* SUPPLIED INFORMATION *

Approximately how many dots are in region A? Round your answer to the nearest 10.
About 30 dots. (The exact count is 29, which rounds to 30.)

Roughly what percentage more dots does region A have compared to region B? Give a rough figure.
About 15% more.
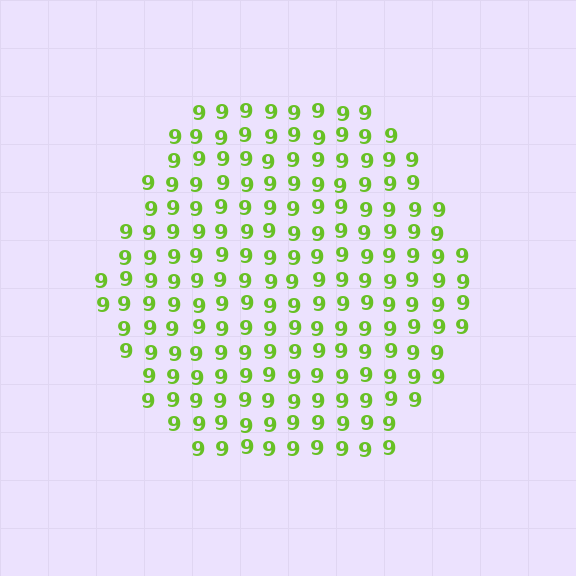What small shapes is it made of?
It is made of small digit 9's.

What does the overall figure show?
The overall figure shows a hexagon.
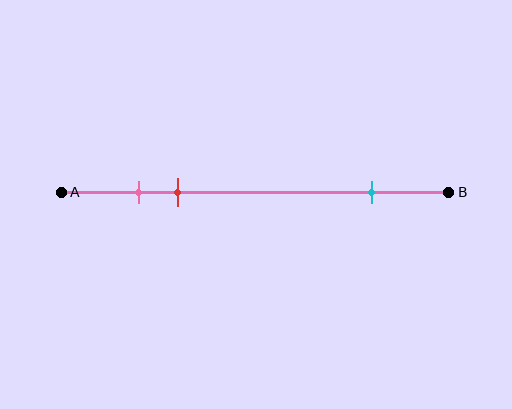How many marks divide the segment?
There are 3 marks dividing the segment.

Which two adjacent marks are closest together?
The pink and red marks are the closest adjacent pair.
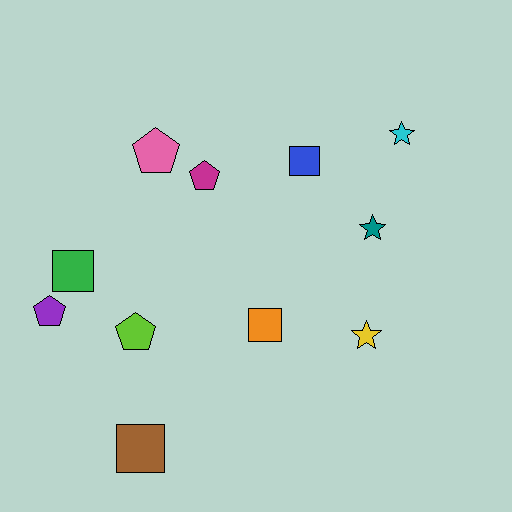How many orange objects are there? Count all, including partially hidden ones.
There is 1 orange object.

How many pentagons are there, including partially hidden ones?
There are 4 pentagons.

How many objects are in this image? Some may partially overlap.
There are 11 objects.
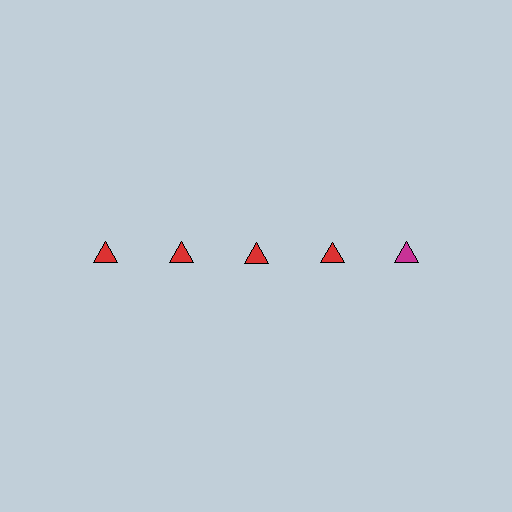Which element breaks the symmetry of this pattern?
The magenta triangle in the top row, rightmost column breaks the symmetry. All other shapes are red triangles.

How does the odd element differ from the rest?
It has a different color: magenta instead of red.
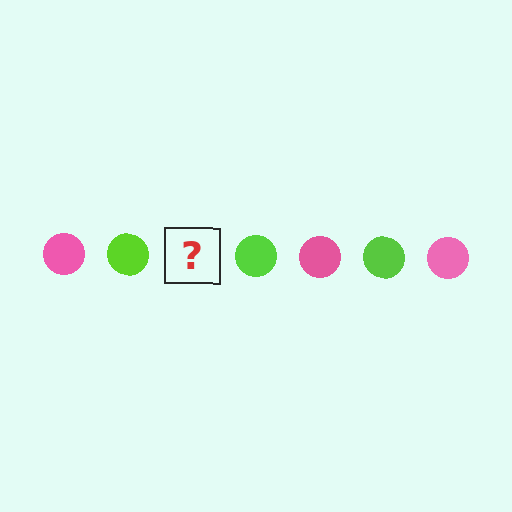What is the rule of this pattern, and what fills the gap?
The rule is that the pattern cycles through pink, lime circles. The gap should be filled with a pink circle.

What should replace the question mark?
The question mark should be replaced with a pink circle.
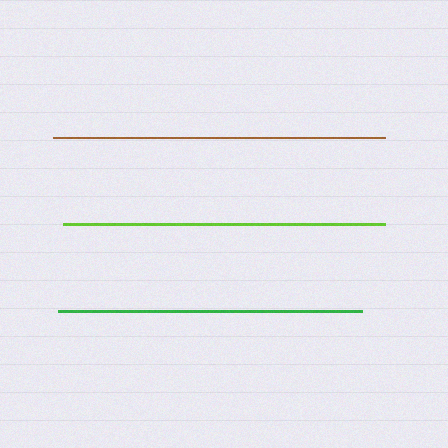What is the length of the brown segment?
The brown segment is approximately 332 pixels long.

* SHORT TASK *
Nothing in the entries above should change when they are printed again, except that the pictures are dropped.

* SOLUTION FOR THIS PROBLEM *
Approximately how many dots are in region A? Round your answer to the nearest 10.
About 30 dots. (The exact count is 29, which rounds to 30.)

Roughly what percentage more dots does region A have compared to region B? Give a rough figure.
About 15% more.
What small shapes is it made of?
It is made of small digit 9's.

What does the overall figure show?
The overall figure shows a hexagon.
How many marks divide the segment?
There are 3 marks dividing the segment.

Which two adjacent marks are closest together?
The pink and red marks are the closest adjacent pair.
How many orange objects are there? Count all, including partially hidden ones.
There is 1 orange object.

How many pentagons are there, including partially hidden ones?
There are 4 pentagons.

How many objects are in this image? Some may partially overlap.
There are 11 objects.
Which element breaks the symmetry of this pattern?
The magenta triangle in the top row, rightmost column breaks the symmetry. All other shapes are red triangles.

How does the odd element differ from the rest?
It has a different color: magenta instead of red.
What is the rule of this pattern, and what fills the gap?
The rule is that the pattern cycles through pink, lime circles. The gap should be filled with a pink circle.

What should replace the question mark?
The question mark should be replaced with a pink circle.
What is the length of the brown segment?
The brown segment is approximately 332 pixels long.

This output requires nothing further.